▶ _WORK TO COMPLETE_
Here is a listing, set out below; repeat its lines from the one with "What is the approximate midpoint between points A" to the last, both included, and leave out the pictures.

▶ _MATERIAL TO PROCESS_
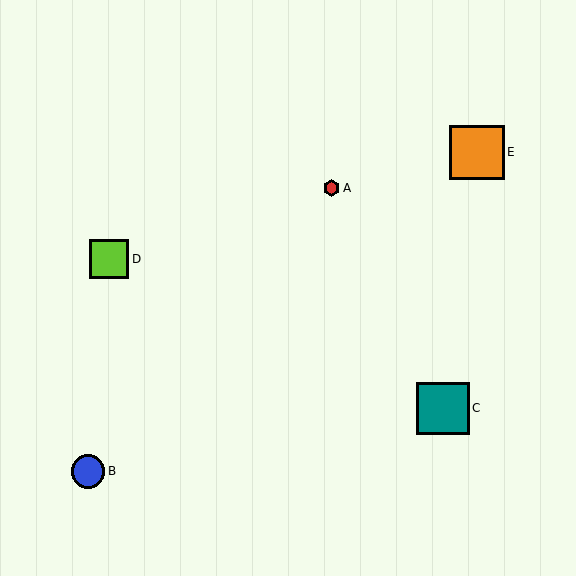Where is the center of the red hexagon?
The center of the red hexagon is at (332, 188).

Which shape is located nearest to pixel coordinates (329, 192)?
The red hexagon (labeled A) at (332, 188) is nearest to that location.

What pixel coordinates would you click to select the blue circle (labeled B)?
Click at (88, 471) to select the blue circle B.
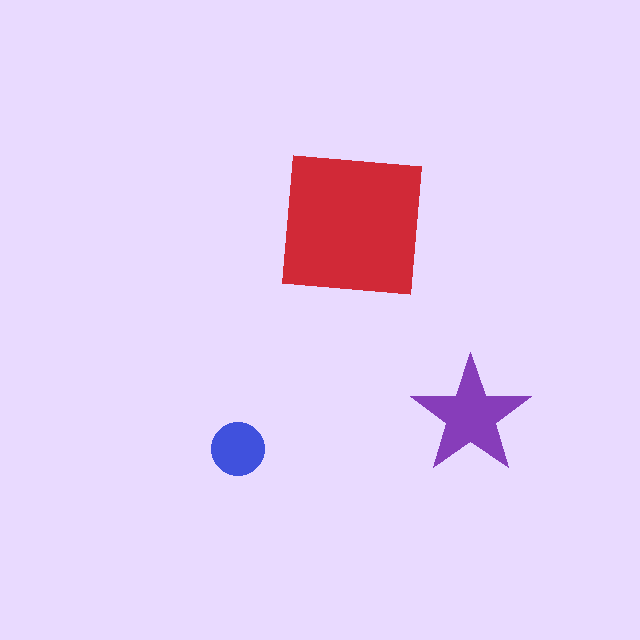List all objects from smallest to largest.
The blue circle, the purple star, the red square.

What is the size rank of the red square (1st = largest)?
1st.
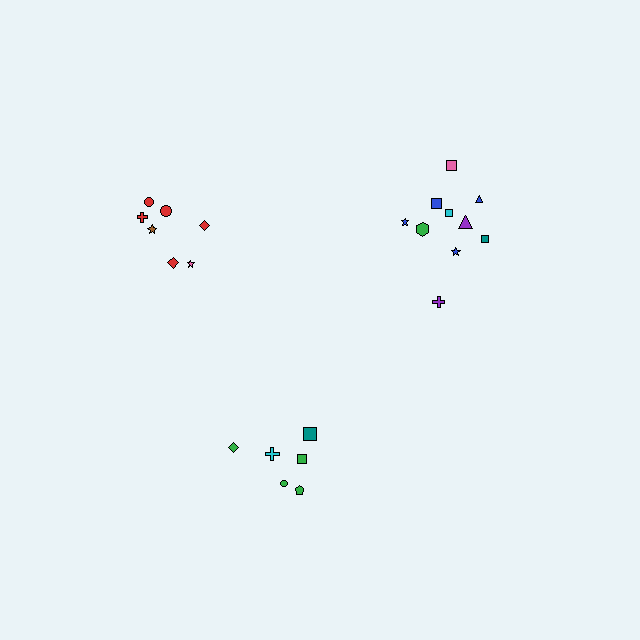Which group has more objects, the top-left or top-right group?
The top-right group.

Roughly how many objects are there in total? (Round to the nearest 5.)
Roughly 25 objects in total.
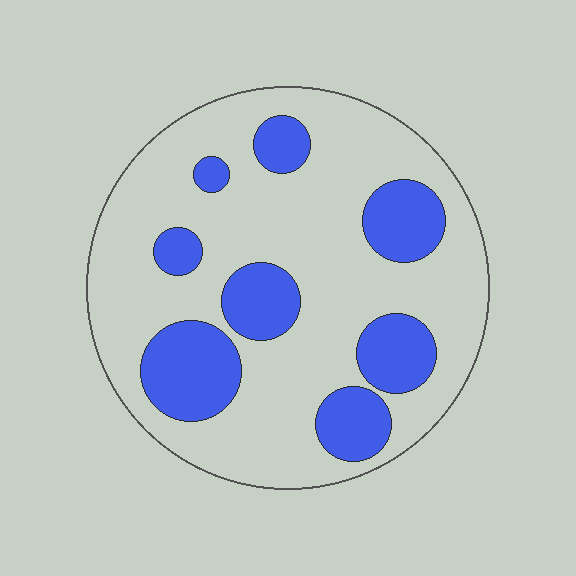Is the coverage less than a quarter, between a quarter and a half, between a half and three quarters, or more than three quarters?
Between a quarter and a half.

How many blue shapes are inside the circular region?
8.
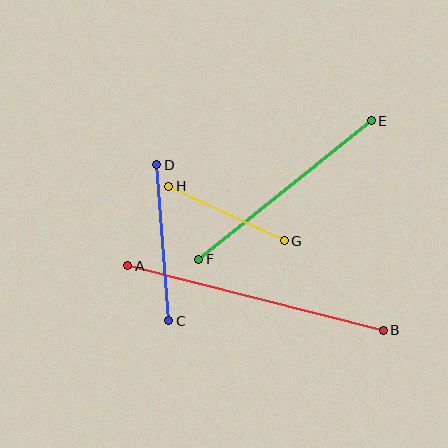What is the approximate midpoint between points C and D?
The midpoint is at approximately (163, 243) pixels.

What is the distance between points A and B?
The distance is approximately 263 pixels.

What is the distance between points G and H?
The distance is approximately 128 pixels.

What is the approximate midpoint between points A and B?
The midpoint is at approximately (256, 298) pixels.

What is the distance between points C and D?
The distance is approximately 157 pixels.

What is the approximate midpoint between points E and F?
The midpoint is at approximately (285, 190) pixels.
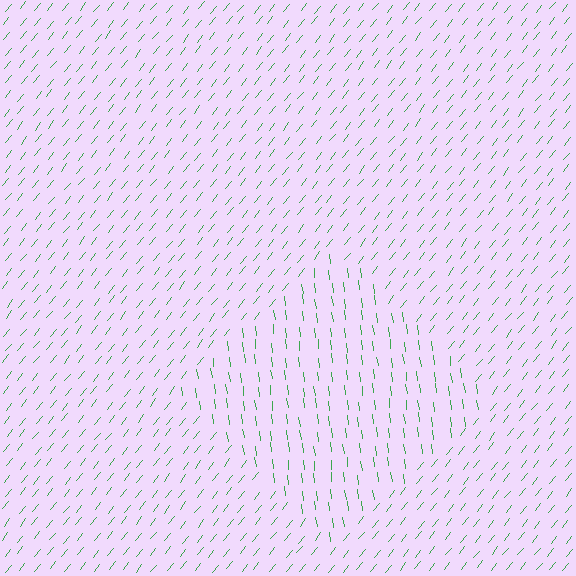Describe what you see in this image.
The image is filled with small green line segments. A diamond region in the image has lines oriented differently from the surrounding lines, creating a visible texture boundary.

▶ _ANSWER TO THE TASK_
What is the approximate midpoint between points A and B?
The midpoint is at approximately (256, 298) pixels.

What is the distance between points C and D?
The distance is approximately 157 pixels.

What is the approximate midpoint between points E and F?
The midpoint is at approximately (285, 190) pixels.
Describe what you see in this image.
The image is filled with small green line segments. A diamond region in the image has lines oriented differently from the surrounding lines, creating a visible texture boundary.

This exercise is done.